• **What you should do**: Return all of the data exactly, with nothing left out but the pictures.

--- Material provided ---

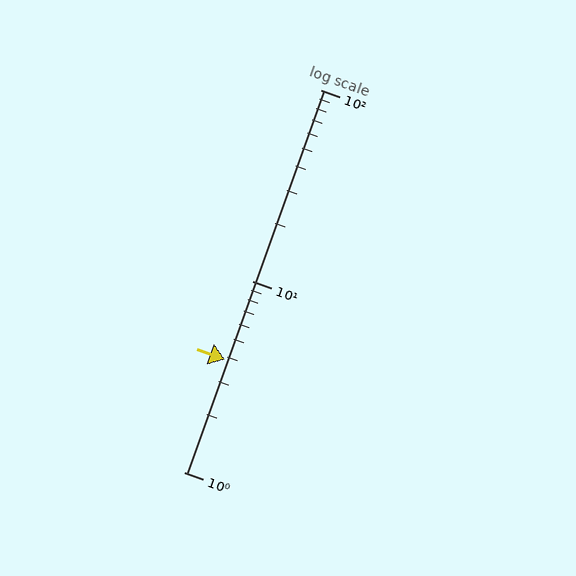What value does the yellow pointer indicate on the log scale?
The pointer indicates approximately 3.9.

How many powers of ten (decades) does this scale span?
The scale spans 2 decades, from 1 to 100.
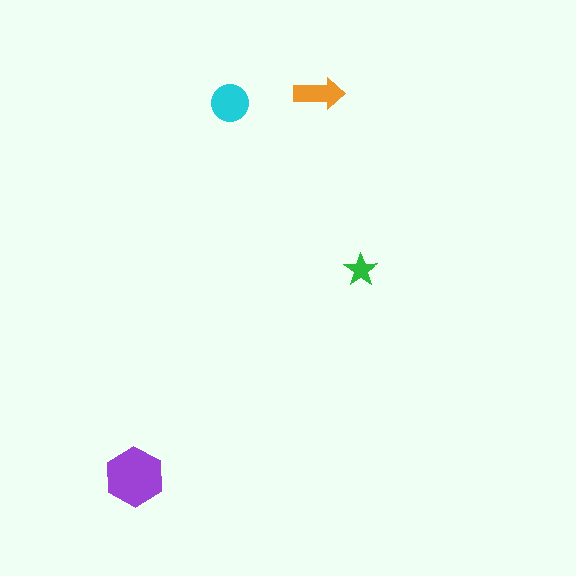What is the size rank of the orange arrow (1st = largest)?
3rd.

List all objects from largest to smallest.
The purple hexagon, the cyan circle, the orange arrow, the green star.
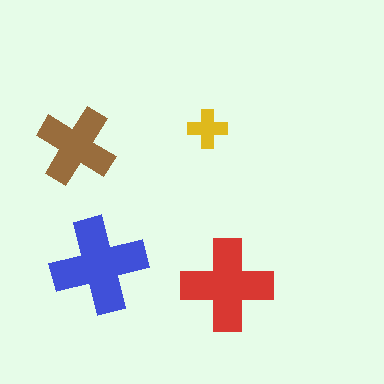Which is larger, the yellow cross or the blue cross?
The blue one.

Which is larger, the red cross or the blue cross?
The blue one.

---

• **Worked solution**:
What value does the yellow pointer indicate on the log scale?
The pointer indicates approximately 3.9.

How many powers of ten (decades) does this scale span?
The scale spans 2 decades, from 1 to 100.
What is the size rank of the orange arrow (1st = largest)?
3rd.

List all objects from largest to smallest.
The purple hexagon, the cyan circle, the orange arrow, the green star.
Which is larger, the yellow cross or the blue cross?
The blue one.

Which is larger, the red cross or the blue cross?
The blue one.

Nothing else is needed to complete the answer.